EXERCISE AIM:
Exactly as written, transcribe the lines that run from the one containing "How many objects are in the image?" to the end of the records below.

Start of SUPPLIED DATA

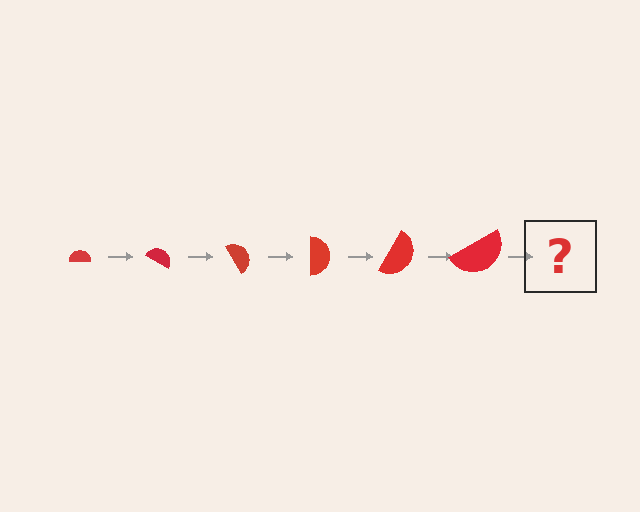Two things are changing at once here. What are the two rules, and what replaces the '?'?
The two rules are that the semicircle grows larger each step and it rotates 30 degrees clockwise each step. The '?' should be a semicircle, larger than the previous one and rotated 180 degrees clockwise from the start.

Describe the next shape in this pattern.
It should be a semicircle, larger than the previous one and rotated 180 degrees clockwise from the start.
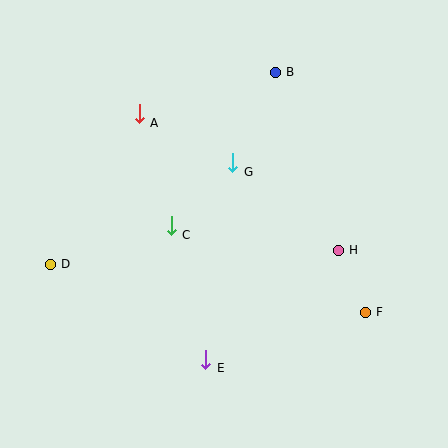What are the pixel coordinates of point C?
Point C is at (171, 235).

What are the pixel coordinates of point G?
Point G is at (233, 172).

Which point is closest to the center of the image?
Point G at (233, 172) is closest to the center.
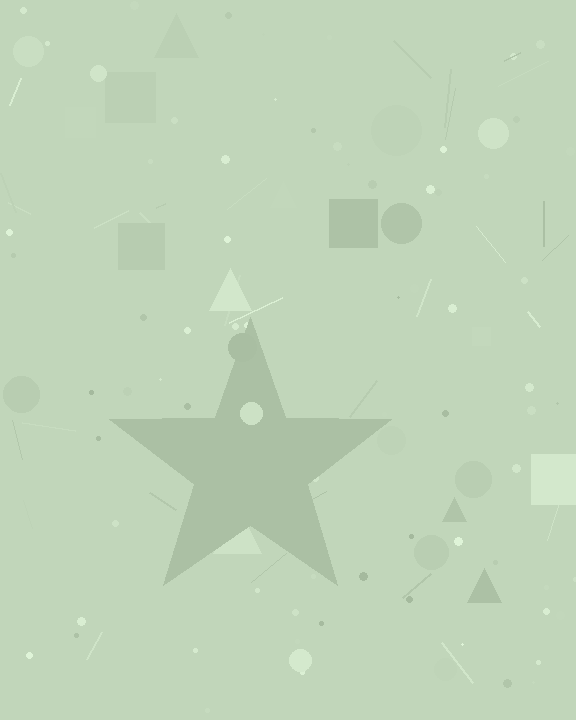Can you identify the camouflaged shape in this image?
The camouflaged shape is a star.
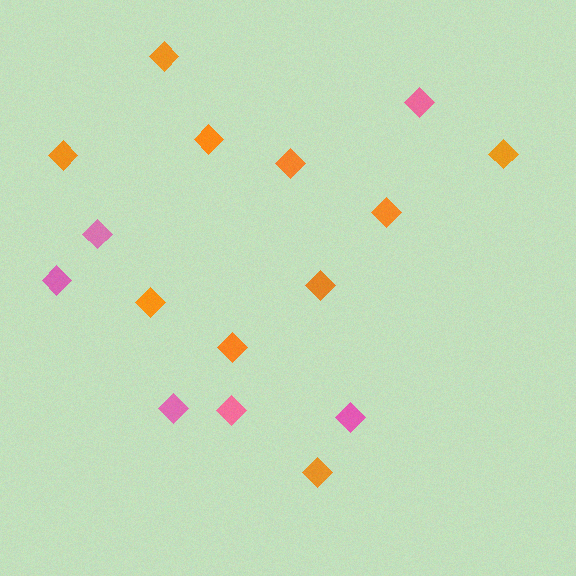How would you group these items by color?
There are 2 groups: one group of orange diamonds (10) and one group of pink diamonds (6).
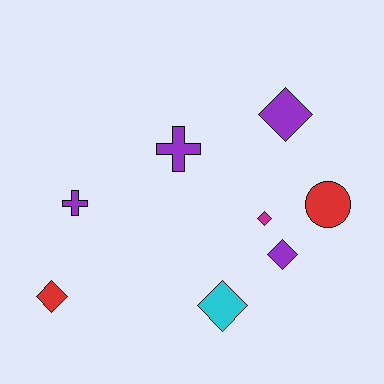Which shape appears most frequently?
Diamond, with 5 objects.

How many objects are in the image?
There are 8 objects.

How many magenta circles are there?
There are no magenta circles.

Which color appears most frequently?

End of SUPPLIED DATA

FINAL ANSWER:
How many objects are in the image?
There are 8 objects.

How many magenta circles are there?
There are no magenta circles.

Which color appears most frequently?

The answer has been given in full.